## Your task:
The expected output is the set of lines below beginning at the one that contains "Which object is closest to the cyan diamond?" and ending at the final line, reproduced exactly.

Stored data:
□ □ □

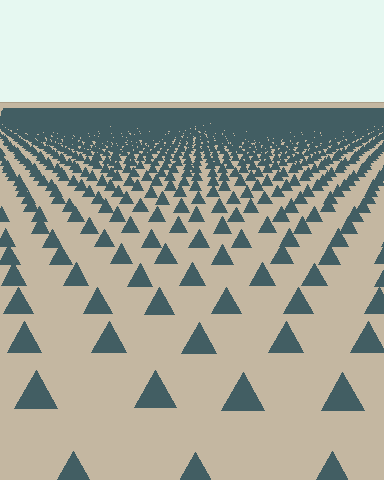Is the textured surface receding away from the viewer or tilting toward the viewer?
The surface is receding away from the viewer. Texture elements get smaller and denser toward the top.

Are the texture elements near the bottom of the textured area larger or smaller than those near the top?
Larger. Near the bottom, elements are closer to the viewer and appear at a bigger on-screen size.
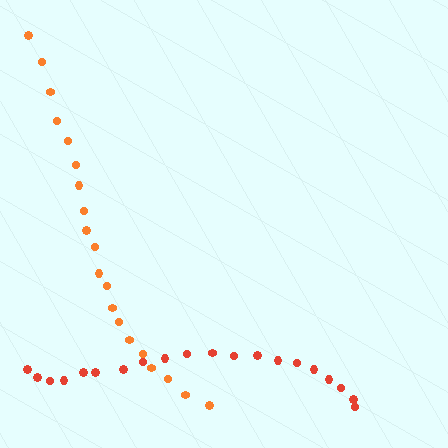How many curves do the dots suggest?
There are 2 distinct paths.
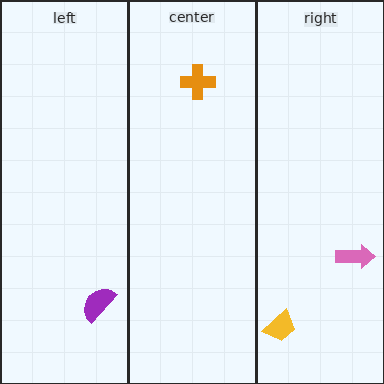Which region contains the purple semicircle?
The left region.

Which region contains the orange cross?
The center region.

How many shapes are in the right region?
2.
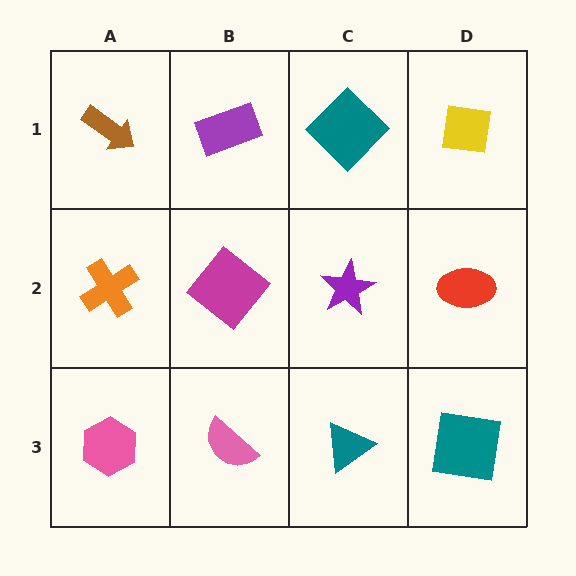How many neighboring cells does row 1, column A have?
2.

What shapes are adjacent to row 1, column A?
An orange cross (row 2, column A), a purple rectangle (row 1, column B).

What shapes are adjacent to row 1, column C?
A purple star (row 2, column C), a purple rectangle (row 1, column B), a yellow square (row 1, column D).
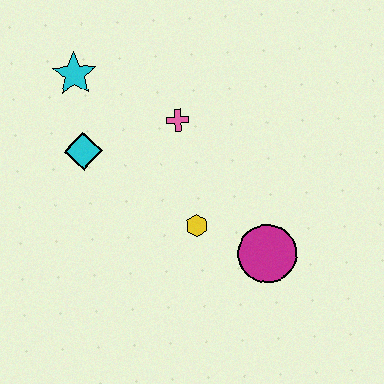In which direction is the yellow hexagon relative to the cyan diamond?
The yellow hexagon is to the right of the cyan diamond.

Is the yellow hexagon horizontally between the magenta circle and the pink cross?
Yes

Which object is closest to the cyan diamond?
The cyan star is closest to the cyan diamond.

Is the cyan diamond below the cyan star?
Yes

□ □ □

## Written answer:
Which object is closest to the cyan diamond?
The cyan star is closest to the cyan diamond.

Is the cyan diamond below the cyan star?
Yes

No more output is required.